* Shape perception records:
┌──
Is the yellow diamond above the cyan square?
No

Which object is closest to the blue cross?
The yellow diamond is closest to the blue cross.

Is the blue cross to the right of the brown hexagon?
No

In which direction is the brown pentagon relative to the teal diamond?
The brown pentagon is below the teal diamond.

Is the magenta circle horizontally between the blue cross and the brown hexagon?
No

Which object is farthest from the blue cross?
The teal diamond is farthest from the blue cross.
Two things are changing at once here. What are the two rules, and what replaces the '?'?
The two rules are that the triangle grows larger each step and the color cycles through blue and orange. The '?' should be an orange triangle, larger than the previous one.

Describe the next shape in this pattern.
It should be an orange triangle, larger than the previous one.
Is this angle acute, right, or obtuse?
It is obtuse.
└──
* What the task requires:
Print out the whole listing exactly as it appears.

* Reply:
Is the yellow diamond above the cyan square?
No

Which object is closest to the blue cross?
The yellow diamond is closest to the blue cross.

Is the blue cross to the right of the brown hexagon?
No

In which direction is the brown pentagon relative to the teal diamond?
The brown pentagon is below the teal diamond.

Is the magenta circle horizontally between the blue cross and the brown hexagon?
No

Which object is farthest from the blue cross?
The teal diamond is farthest from the blue cross.
Two things are changing at once here. What are the two rules, and what replaces the '?'?
The two rules are that the triangle grows larger each step and the color cycles through blue and orange. The '?' should be an orange triangle, larger than the previous one.

Describe the next shape in this pattern.
It should be an orange triangle, larger than the previous one.
Is this angle acute, right, or obtuse?
It is obtuse.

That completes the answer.